» AVAILABLE RECORDS

■ ■ ■ ■ ■ ■ ■

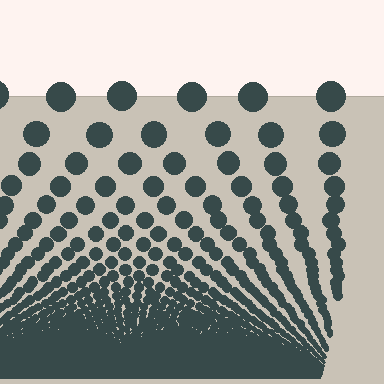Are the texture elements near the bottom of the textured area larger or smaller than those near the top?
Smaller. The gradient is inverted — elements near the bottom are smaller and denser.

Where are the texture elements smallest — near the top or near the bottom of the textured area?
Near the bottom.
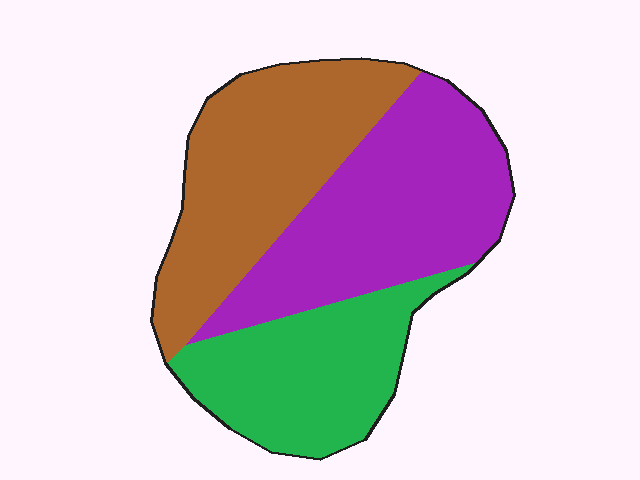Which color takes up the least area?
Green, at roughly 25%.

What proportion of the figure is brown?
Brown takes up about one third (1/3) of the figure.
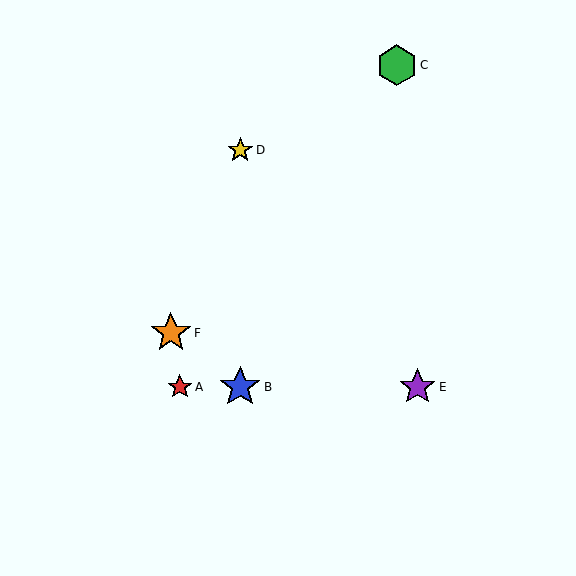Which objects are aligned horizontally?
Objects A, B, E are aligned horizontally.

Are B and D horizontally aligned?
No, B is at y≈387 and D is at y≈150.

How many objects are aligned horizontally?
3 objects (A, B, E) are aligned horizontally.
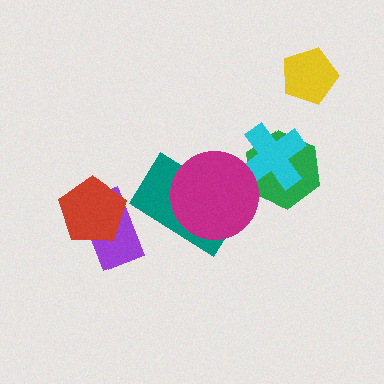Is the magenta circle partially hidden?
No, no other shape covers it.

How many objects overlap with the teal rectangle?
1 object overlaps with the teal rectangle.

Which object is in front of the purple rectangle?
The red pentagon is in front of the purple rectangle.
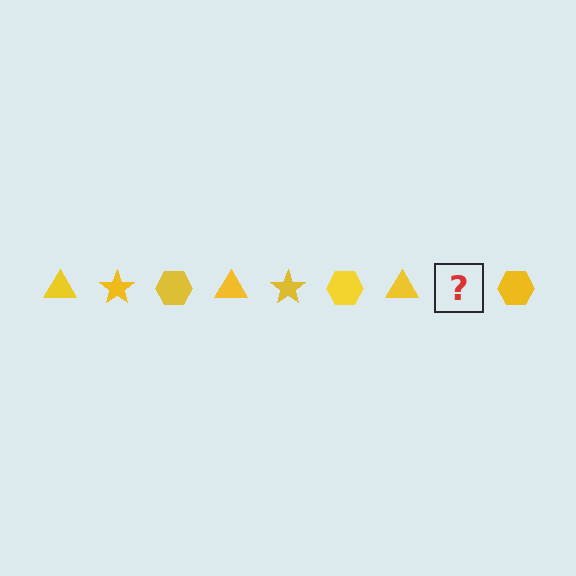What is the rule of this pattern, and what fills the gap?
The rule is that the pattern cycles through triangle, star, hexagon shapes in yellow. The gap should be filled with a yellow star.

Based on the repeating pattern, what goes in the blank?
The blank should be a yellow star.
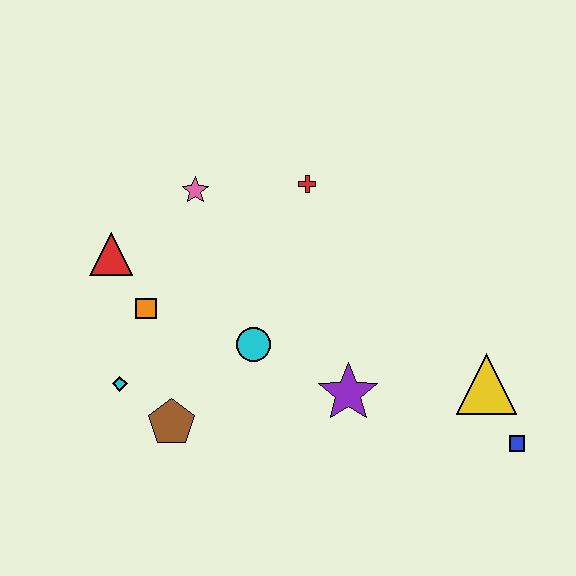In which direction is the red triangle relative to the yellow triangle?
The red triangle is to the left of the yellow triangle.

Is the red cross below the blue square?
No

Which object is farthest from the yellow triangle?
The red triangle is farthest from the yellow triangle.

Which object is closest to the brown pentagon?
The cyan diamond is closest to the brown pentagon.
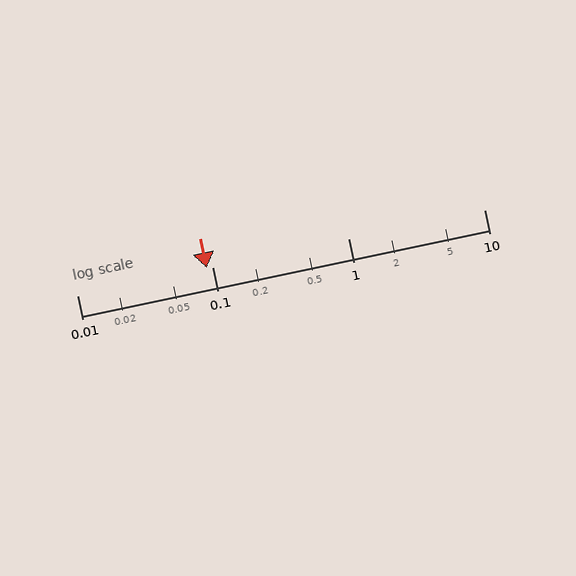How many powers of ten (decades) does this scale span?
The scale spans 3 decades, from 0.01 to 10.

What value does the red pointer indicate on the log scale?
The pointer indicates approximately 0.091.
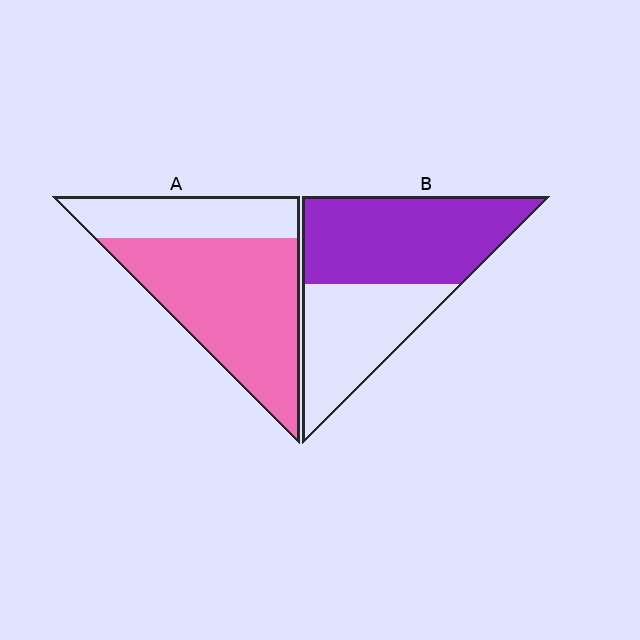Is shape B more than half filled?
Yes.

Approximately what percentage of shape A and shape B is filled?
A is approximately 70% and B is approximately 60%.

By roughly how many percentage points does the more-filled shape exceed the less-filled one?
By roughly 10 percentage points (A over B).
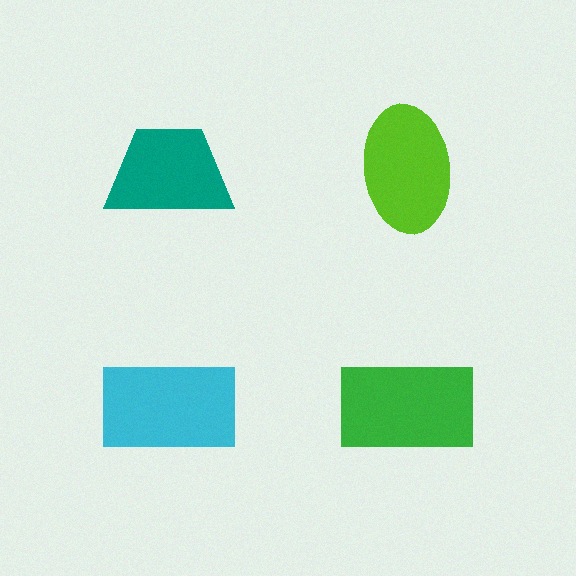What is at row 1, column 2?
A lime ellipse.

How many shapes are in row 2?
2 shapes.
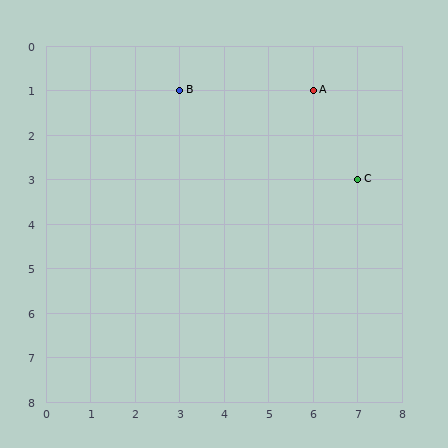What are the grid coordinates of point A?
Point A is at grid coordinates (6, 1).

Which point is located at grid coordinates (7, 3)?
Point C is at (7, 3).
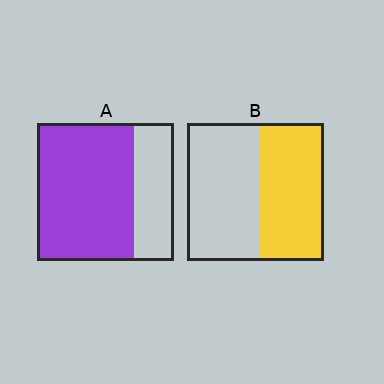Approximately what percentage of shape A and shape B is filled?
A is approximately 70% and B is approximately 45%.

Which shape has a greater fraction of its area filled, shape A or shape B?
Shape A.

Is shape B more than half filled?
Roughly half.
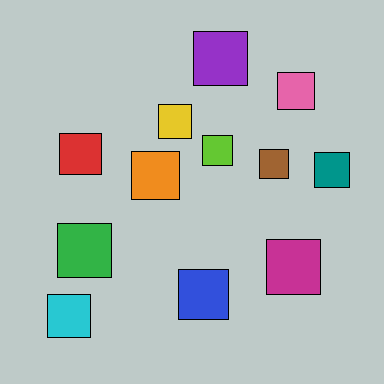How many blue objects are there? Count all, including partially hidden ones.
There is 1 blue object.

■ ■ ■ ■ ■ ■ ■

» INSTRUCTION
Quote the listing above in full, except for the pictures.

» ANSWER
Are the texture elements near the bottom of the textured area larger or smaller than those near the top?
Smaller. The gradient is inverted — elements near the bottom are smaller and denser.

Where are the texture elements smallest — near the top or near the bottom of the textured area?
Near the bottom.
Which color takes up the least area?
Green, at roughly 25%.

What proportion of the figure is brown?
Brown takes up about one third (1/3) of the figure.
Which objects are aligned horizontally?
Objects A, B, E are aligned horizontally.

Are B and D horizontally aligned?
No, B is at y≈387 and D is at y≈150.

How many objects are aligned horizontally?
3 objects (A, B, E) are aligned horizontally.
Is the magenta circle partially hidden?
No, no other shape covers it.

How many objects overlap with the teal rectangle?
1 object overlaps with the teal rectangle.

Which object is in front of the purple rectangle?
The red pentagon is in front of the purple rectangle.
What is the rule of this pattern, and what fills the gap?
The rule is that the pattern cycles through triangle, star, hexagon shapes in yellow. The gap should be filled with a yellow star.

Based on the repeating pattern, what goes in the blank?
The blank should be a yellow star.
In which direction is the red triangle relative to the yellow triangle?
The red triangle is to the left of the yellow triangle.

Is the red cross below the blue square?
No

Which object is farthest from the yellow triangle?
The red triangle is farthest from the yellow triangle.

Which object is closest to the brown pentagon?
The cyan diamond is closest to the brown pentagon.
How many powers of ten (decades) does this scale span?
The scale spans 3 decades, from 0.01 to 10.

What value does the red pointer indicate on the log scale?
The pointer indicates approximately 0.091.
Is shape B more than half filled?
Yes.

Approximately what percentage of shape A and shape B is filled?
A is approximately 70% and B is approximately 60%.

By roughly how many percentage points does the more-filled shape exceed the less-filled one?
By roughly 10 percentage points (A over B).
What is at row 1, column 2?
A lime ellipse.

How many shapes are in row 2?
2 shapes.
What are the grid coordinates of point A?
Point A is at grid coordinates (6, 1).

Which point is located at grid coordinates (7, 3)?
Point C is at (7, 3).
Approximately what percentage of shape A and shape B is filled?
A is approximately 70% and B is approximately 45%.

Which shape has a greater fraction of its area filled, shape A or shape B?
Shape A.

Is shape B more than half filled?
Roughly half.
How many blue objects are there? Count all, including partially hidden ones.
There is 1 blue object.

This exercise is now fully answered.